■ Brief:
Exactly transcribe the span of lines from the one containing "Part of a cyan" through the final line of the entries, inclusive, and nothing outside it. Exclude the pictures.

■ Dataset extract:

====

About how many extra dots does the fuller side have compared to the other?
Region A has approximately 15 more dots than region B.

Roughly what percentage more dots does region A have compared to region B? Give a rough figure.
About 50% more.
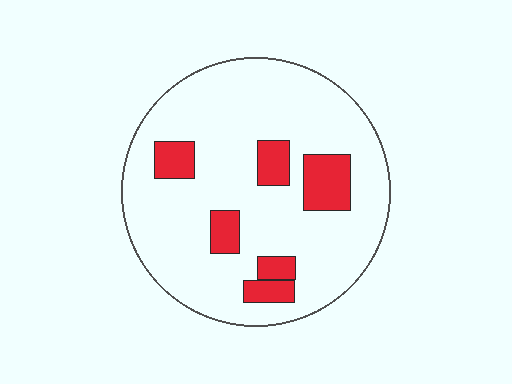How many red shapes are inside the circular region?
6.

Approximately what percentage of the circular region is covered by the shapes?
Approximately 15%.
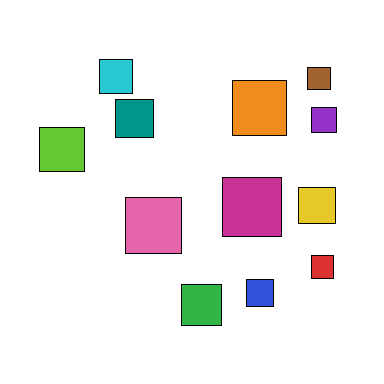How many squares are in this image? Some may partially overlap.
There are 12 squares.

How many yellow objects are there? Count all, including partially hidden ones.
There is 1 yellow object.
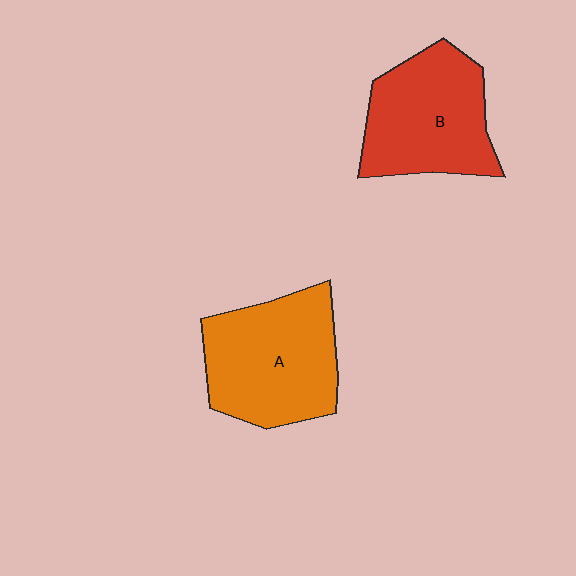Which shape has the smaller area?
Shape B (red).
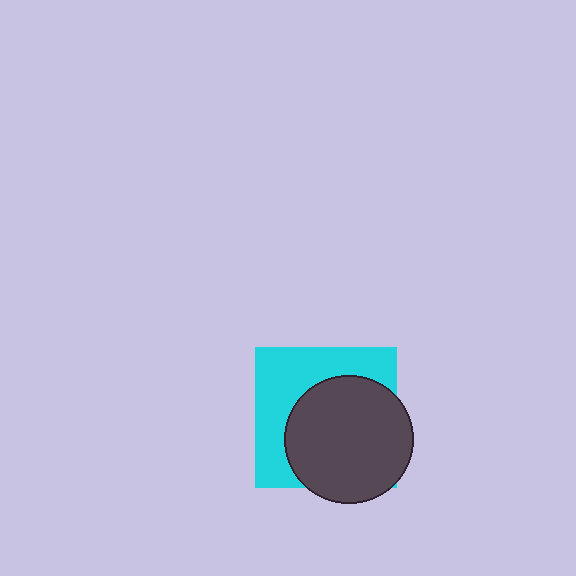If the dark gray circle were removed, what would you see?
You would see the complete cyan square.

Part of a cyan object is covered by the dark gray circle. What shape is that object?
It is a square.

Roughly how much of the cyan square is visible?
A small part of it is visible (roughly 44%).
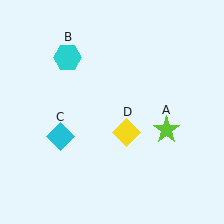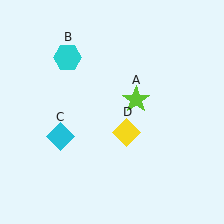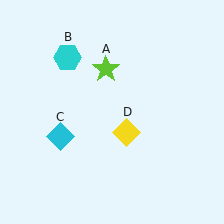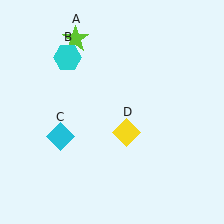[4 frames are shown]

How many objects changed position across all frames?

====

■ Task output:
Part of a cyan object is covered by the dark gray circle. What shape is that object?
It is a square.

Roughly how much of the cyan square is visible?
A small part of it is visible (roughly 44%).
[4 frames are shown]

How many objects changed position across all frames?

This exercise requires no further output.